#### DIRECTION
Convert the rows below into a JSON list of strings, with one string per line and blank lines omitted.

#### Excerpt from a data file

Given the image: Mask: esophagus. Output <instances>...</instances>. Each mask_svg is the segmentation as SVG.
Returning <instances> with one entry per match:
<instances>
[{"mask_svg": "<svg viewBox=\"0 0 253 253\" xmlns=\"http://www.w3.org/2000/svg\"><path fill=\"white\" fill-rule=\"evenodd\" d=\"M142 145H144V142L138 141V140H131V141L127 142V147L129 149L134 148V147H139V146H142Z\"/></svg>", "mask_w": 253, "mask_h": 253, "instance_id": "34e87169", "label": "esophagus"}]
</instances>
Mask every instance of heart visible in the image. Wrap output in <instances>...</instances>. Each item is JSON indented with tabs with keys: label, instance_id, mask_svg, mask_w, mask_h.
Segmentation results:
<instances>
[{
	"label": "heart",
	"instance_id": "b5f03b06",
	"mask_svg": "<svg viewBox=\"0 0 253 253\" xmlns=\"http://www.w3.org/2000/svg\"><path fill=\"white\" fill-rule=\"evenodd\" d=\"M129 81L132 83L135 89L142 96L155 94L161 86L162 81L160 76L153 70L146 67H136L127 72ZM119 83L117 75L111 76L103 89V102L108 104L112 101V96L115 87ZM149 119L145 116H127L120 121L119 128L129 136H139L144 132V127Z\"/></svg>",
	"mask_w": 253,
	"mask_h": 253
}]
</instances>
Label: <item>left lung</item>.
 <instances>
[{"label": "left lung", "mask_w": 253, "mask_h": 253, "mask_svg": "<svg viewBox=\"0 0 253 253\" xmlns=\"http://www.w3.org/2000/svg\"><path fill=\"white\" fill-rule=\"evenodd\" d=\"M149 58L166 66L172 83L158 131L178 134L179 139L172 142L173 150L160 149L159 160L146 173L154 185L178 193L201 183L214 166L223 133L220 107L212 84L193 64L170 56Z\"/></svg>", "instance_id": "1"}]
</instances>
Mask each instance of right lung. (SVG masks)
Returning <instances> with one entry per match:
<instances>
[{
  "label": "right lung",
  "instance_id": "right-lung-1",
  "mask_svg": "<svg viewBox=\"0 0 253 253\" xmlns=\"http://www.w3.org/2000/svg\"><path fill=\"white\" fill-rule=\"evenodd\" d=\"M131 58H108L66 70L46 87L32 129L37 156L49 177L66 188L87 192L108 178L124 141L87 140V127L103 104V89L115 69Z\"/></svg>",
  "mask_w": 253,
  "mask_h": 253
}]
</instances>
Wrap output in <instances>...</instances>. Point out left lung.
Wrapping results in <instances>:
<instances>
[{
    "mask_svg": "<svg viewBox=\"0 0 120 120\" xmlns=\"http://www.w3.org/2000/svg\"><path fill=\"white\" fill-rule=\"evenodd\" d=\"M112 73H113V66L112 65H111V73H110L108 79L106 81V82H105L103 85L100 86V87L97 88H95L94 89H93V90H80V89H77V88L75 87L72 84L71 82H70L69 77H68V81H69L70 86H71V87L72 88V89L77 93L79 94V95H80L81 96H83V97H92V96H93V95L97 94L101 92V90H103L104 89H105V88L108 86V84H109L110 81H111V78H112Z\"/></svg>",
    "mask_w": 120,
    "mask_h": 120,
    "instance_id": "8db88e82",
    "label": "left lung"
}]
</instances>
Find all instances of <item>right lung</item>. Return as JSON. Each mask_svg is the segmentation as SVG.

#### TASK RESULT
[
  "Given the image: Mask: esophagus. Output <instances>...</instances>. Each mask_svg is the segmentation as SVG.",
  "Returning <instances> with one entry per match:",
  "<instances>",
  "[{\"mask_svg\": \"<svg viewBox=\\\"0 0 253 253\\\" xmlns=\\\"http://www.w3.org/2000/svg\\\"><path fill=\\\"white\\\" fill-rule=\\\"evenodd\\\" d=\\\"M142 145H144V142L138 141V140H131V141L127 142V147L129 149L134 148V147H139V146H142Z\\\"/></svg>\", \"mask_w\": 253, \"mask_h\": 253, \"instance_id\": \"34e87169\", \"label\": \"esophagus\"}]",
  "</instances>",
  "Mask every instance of heart visible in the image. Wrap output in <instances>...</instances>. Each item is JSON indented with tabs with keys: label, instance_id, mask_svg, mask_w, mask_h.",
  "Segmentation results:",
  "<instances>",
  "[{",
  "\t\"label\": \"heart\",",
  "\t\"instance_id\": \"b5f03b06\",",
  "\t\"mask_svg\": \"<svg viewBox=\\\"0 0 253 253\\\" xmlns=\\\"http://www.w3.org/2000/svg\\\"><path fill=\\\"white\\\" fill-rule=\\\"evenodd\\\" d=\\\"M129 81L132 83L135 89L142 96L155 94L161 86L162 81L160 76L153 70L146 67H136L127 72ZM119 83L117 75L111 76L103 89V102L108 104L112 101V96L115 87ZM149 119L145 116H127L120 121L119 128L129 136H139L144 132V127Z\\\"/></svg>\",",
  "\t\"mask_w\": 253,",
  "\t\"mask_h\": 253",
  "}]",
  "</instances>",
  "Label: <item>left lung</item>.",
  " <instances>",
  "[{\"label\": \"left lung\", \"mask_w\": 253, \"mask_h\": 253, \"mask_svg\": \"<svg viewBox=\\\"0 0 253 253\\\" xmlns=\\\"http://www.w3.org/2000/svg\\\"><path fill=\\\"white\\\" fill-rule=\\\"evenodd\\\" d=\\\"M149 58L166 66L172 83L158 131L178 134L179 139L172 142L173 150L160 149L159 160L146 173L154 185L178 193L201 183L214 166L223 133L220 107L212 84L193 64L170 56Z\\\"/></svg>\", \"instance_id\": \"1\"}]",
  "</instances>",
  "Mask each instance of right lung. (SVG masks)",
  "Returning <instances> with one entry per match:",
  "<instances>",
  "[{",
  "  \"label\": \"right lung\",",
  "  \"instance_id\": \"right-lung-1\",",
  "  \"mask_svg\": \"<svg viewBox=\\\"0 0 253 253\\\" xmlns=\\\"http://www.w3.org/2000/svg\\\"><path fill=\\\"white\\\" fill-rule=\\\"evenodd\\\" d=\\\"M131 58H108L66 70L46 87L32 129L37 156L49 177L66 188L87 192L108 178L124 141L87 140V127L103 104V89L115 69Z\\\"/></svg>\",",
  "  \"mask_w\": 253,",
  "  \"mask_h\": 253",
  "}]",
  "</instances>",
  "Wrap output in <instances>...</instances>. Point out left lung.",
  "Wrapping results in <instances>:",
  "<instances>",
  "[{",
  "    \"mask_svg\": \"<svg viewBox=\\\"0 0 120 120\\\" xmlns=\\\"http://www.w3.org/2000/svg\\\"><path fill=\\\"white\\\" fill-rule=\\\"evenodd\\\" d=\\\"M112 73H113V66L112 65H111V73H110L108 79L106 81V82H105L103 85L100 86V87L97 88H95L94 89H93V90H80V89H77V88L75 87L72 84L71 82H70L69 77H68V81H69L70 86H71V87L72 88V89L77 93L79 94V95H80L81 96H83V97H92V96H93V95L97 94L101 92V90H103L104 89H105V88L108 86V84H109L110 81H111V78H112Z\\\"/></svg>\",",
  "    \"mask_w\": 120,",
  "    \"mask_h\": 120,",
  "    \"instance_id\": \"8db88e82\",",
  "    \"label\": \"left lung\"",
  "}]",
  "</instances>",
  "Find all instances of <item>right lung</item>. Return as JSON. Each mask_svg is the segmentation as SVG."
]